Stated exercise:
Find the line containing "What shapes are adjacent to row 2, column D?" and copy it exactly, along with every line after it up to and including the line containing "[Two images are shown]". Copy nothing else.

[Generated figure question entries]
[START]
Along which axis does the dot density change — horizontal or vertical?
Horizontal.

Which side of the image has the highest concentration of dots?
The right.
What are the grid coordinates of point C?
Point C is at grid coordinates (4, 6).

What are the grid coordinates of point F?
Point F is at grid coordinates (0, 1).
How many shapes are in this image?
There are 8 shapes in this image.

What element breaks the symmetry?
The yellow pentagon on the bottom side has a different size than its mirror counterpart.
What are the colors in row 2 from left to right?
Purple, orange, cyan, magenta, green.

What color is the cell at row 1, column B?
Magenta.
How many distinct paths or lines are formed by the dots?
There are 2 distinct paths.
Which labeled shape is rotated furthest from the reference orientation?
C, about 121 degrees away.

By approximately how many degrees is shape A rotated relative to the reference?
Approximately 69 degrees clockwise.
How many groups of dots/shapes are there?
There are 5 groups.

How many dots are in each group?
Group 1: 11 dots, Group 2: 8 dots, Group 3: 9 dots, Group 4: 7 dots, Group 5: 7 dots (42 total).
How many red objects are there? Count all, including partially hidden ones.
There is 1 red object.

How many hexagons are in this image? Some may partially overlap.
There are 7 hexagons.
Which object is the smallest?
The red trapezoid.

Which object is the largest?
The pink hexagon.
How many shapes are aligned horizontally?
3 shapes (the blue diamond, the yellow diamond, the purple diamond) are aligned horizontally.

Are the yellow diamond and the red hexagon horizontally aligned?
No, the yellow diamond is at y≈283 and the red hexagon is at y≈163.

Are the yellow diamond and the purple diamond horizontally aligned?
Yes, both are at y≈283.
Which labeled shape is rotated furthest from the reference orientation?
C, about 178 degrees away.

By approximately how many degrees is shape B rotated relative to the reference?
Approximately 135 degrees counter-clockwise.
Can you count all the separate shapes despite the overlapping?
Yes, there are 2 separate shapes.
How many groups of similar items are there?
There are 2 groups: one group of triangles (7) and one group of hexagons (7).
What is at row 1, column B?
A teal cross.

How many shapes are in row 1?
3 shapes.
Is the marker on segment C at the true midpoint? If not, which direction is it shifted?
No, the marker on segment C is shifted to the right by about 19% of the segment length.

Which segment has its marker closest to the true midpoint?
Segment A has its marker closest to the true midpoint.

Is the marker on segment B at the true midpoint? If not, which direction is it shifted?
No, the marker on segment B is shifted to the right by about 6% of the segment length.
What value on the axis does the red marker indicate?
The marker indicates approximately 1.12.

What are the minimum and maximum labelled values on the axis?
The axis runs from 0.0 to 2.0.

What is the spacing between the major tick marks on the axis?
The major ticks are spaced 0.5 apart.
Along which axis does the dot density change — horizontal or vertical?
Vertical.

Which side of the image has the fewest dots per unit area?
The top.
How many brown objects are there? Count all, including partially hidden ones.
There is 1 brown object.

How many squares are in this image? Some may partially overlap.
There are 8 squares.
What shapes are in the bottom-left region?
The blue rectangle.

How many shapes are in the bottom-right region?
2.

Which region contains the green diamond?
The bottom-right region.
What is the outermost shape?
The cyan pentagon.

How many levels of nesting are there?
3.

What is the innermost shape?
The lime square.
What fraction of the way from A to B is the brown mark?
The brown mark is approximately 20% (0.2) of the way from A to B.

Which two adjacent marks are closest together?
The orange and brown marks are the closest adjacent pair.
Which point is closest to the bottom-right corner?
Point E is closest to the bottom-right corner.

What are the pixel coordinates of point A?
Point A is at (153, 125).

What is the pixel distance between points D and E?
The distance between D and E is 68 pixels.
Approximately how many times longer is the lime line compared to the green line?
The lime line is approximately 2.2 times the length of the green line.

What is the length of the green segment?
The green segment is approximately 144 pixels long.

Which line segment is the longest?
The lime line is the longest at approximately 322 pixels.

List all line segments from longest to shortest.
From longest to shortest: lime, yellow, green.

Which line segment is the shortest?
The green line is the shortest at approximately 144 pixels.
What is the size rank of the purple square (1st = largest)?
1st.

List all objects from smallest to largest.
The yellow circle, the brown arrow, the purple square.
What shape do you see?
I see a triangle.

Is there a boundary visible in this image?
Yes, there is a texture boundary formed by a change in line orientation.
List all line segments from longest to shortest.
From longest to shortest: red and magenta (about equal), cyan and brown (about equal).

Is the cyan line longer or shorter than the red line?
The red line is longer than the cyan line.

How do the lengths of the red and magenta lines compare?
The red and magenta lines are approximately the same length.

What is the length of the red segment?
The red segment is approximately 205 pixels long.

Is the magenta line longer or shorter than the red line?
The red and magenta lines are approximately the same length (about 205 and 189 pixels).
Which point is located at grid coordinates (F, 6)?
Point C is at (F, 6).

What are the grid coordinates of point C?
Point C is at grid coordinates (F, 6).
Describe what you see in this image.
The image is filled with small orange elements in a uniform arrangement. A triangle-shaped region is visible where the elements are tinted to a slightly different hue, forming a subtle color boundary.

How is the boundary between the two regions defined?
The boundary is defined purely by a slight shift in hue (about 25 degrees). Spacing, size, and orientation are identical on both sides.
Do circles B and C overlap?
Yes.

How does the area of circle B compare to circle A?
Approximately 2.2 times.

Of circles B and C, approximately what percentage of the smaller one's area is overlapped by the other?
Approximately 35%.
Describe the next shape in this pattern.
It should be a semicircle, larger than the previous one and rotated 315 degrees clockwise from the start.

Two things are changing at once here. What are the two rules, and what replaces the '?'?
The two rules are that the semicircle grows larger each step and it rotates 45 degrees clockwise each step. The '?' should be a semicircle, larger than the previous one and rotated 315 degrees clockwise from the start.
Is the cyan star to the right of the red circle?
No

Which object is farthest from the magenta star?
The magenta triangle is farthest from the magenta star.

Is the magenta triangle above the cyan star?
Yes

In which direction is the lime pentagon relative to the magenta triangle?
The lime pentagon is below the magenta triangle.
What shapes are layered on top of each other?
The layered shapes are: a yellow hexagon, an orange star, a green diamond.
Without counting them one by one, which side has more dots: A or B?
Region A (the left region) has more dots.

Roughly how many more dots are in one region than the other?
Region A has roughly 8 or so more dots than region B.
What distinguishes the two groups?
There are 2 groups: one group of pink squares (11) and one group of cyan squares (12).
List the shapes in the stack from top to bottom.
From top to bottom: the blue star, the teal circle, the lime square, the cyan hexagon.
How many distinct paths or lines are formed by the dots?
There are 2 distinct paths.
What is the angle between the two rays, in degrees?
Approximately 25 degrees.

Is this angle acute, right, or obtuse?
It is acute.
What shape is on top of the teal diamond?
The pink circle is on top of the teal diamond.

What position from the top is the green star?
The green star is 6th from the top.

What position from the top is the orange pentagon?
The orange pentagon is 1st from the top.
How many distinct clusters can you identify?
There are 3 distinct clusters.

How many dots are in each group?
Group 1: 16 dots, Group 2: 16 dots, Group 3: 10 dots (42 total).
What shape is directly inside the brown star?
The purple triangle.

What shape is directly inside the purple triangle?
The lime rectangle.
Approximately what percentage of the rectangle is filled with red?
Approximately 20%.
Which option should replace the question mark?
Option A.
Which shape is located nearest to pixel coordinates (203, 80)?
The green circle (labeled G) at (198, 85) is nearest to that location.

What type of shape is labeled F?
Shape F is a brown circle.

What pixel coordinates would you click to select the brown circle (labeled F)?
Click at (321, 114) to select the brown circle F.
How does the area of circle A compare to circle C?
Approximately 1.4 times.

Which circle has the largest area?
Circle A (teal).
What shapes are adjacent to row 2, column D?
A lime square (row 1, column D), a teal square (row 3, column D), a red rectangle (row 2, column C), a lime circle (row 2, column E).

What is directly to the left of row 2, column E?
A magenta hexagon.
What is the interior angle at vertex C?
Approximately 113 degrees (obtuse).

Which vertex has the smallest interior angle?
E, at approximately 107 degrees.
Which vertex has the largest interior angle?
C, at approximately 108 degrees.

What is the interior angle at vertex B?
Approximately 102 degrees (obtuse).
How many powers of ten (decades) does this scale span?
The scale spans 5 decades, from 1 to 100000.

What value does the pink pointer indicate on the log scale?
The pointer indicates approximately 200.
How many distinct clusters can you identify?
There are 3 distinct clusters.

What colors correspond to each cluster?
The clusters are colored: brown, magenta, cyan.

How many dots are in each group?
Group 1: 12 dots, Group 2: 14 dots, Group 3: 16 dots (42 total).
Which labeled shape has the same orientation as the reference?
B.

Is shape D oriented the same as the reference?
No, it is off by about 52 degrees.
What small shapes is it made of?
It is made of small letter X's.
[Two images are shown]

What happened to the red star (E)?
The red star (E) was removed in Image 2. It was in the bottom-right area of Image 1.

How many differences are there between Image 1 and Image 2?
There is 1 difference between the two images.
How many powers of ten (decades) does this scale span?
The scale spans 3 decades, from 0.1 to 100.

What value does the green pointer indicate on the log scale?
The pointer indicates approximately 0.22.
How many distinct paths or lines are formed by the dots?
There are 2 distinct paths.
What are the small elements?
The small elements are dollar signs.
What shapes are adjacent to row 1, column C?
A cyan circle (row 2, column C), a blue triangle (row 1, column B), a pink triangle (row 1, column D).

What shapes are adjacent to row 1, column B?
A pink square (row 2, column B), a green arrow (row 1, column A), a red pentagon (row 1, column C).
[END]
Full answer:
What shapes are adjacent to row 2, column D?
A lime square (row 1, column D), a teal square (row 3, column D), a red rectangle (row 2, column C), a lime circle (row 2, column E).

What is directly to the left of row 2, column E?
A magenta hexagon.
What is the interior angle at vertex C?
Approximately 113 degrees (obtuse).

Which vertex has the smallest interior angle?
E, at approximately 107 degrees.
Which vertex has the largest interior angle?
C, at approximately 108 degrees.

What is the interior angle at vertex B?
Approximately 102 degrees (obtuse).
How many powers of ten (decades) does this scale span?
The scale spans 5 decades, from 1 to 100000.

What value does the pink pointer indicate on the log scale?
The pointer indicates approximately 200.
How many distinct clusters can you identify?
There are 3 distinct clusters.

What colors correspond to each cluster?
The clusters are colored: brown, magenta, cyan.

How many dots are in each group?
Group 1: 12 dots, Group 2: 14 dots, Group 3: 16 dots (42 total).
Which labeled shape has the same orientation as the reference?
B.

Is shape D oriented the same as the reference?
No, it is off by about 52 degrees.
What small shapes is it made of?
It is made of small letter X's.
[Two images are shown]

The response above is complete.